- Task details
Begin at the line that contains "Which object is farthest from the red square?", stop after the line that contains "How many orange", and reproduce only that span, unaltered.

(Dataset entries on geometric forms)

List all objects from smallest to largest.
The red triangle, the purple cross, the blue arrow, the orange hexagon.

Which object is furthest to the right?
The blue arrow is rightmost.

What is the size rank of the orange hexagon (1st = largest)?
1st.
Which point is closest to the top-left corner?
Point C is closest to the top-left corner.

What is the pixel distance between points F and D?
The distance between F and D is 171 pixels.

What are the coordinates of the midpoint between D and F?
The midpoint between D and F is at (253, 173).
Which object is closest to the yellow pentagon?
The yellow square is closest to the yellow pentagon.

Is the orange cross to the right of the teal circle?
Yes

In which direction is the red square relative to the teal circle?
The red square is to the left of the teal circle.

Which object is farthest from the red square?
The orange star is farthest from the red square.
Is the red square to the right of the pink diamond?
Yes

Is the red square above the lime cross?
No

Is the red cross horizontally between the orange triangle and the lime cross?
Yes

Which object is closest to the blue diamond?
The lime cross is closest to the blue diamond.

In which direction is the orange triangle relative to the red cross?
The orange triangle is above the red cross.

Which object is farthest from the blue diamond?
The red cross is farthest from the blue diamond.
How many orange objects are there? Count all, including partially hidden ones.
...
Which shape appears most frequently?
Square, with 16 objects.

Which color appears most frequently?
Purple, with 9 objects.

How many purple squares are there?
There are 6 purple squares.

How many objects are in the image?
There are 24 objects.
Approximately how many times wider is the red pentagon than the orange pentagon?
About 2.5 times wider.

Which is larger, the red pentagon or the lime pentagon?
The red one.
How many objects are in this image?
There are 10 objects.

- Complete answer
Which object is farthest from the red square?
The orange star is farthest from the red square.
Is the red square to the right of the pink diamond?
Yes

Is the red square above the lime cross?
No

Is the red cross horizontally between the orange triangle and the lime cross?
Yes

Which object is closest to the blue diamond?
The lime cross is closest to the blue diamond.

In which direction is the orange triangle relative to the red cross?
The orange triangle is above the red cross.

Which object is farthest from the blue diamond?
The red cross is farthest from the blue diamond.
How many orange objects are there? Count all, including partially hidden ones.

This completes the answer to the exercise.